**What needs to be done**
Below is a listing. Quote from it, exactly, the lines from the one containing "Describe what you see in this image." down to the one containing "What is the", both ends included, and nothing else.

**Input records**
════════════════
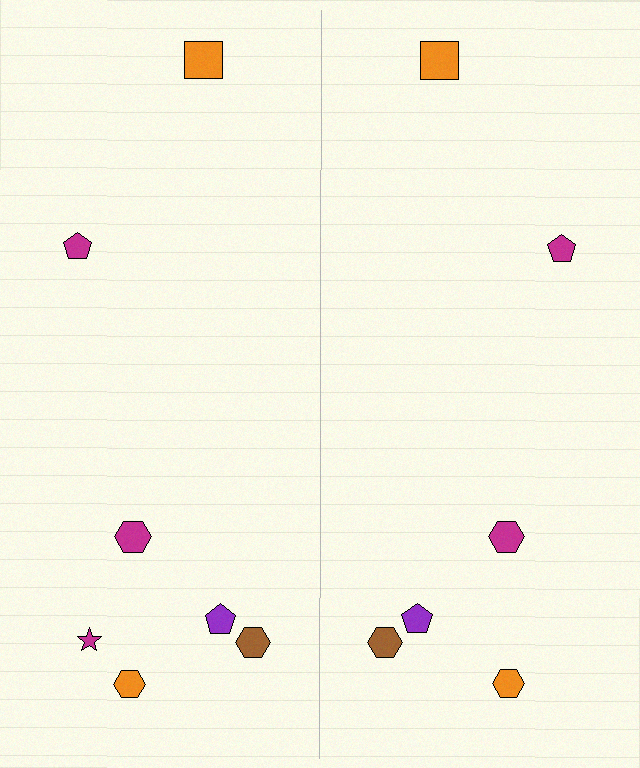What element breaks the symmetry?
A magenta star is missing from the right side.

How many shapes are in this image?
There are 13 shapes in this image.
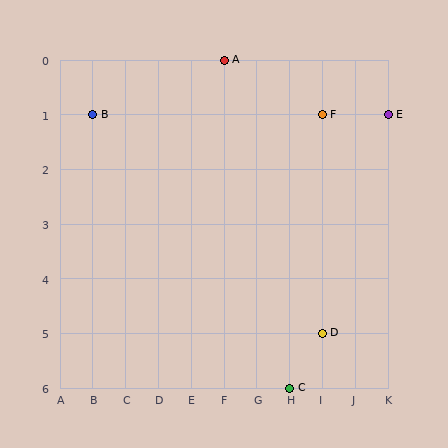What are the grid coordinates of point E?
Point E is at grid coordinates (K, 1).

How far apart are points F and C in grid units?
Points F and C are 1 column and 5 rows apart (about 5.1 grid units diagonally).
════════════════
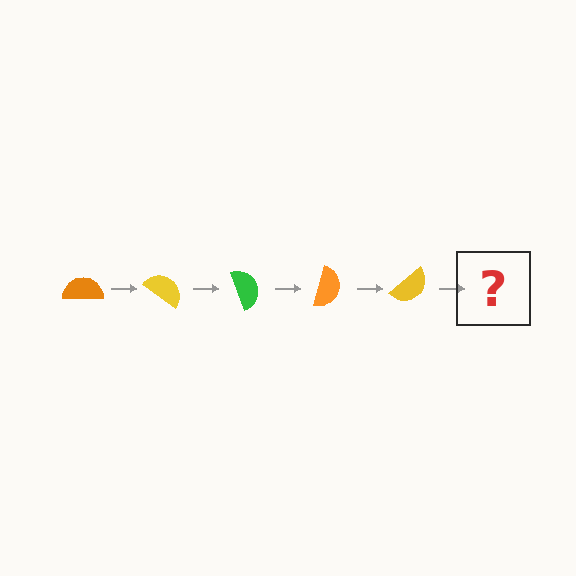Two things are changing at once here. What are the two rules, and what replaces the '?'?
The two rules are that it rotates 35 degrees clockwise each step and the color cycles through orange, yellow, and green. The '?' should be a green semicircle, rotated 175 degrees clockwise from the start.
════════════════
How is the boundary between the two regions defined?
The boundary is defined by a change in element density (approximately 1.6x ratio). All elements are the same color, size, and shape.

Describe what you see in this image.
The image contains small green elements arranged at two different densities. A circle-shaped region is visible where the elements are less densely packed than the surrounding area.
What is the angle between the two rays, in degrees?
════════════════
**Answer for this exercise**
Describe what you see in this image.
The image contains small green elements arranged at two different densities. A circle-shaped region is visible where the elements are less densely packed than the surrounding area.
What is the angle between the two rays, in degrees?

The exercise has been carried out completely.